Repeat only the lines below that run from the line with "Which is larger, the" to the line with "Which object is furthest to the left?", ends included; skip every picture.
====== Supplied information
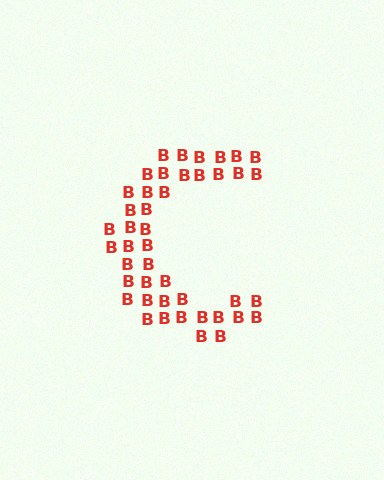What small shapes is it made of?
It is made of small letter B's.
============
====== Supplied information
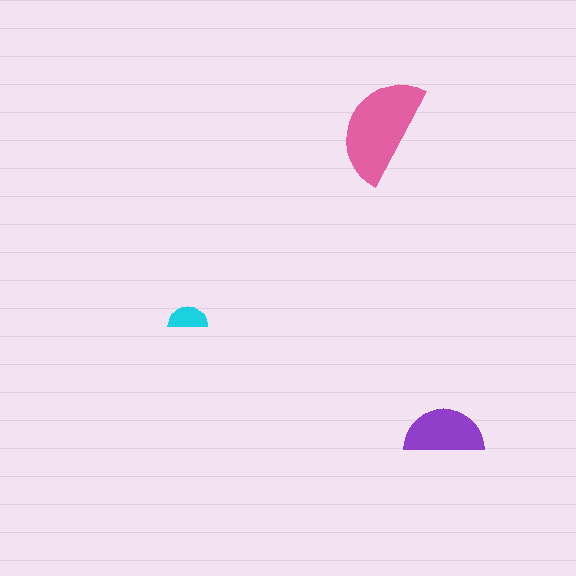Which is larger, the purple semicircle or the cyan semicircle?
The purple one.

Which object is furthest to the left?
============
▶ **Finished exercise**:
Which is larger, the purple semicircle or the cyan semicircle?
The purple one.

Which object is furthest to the left?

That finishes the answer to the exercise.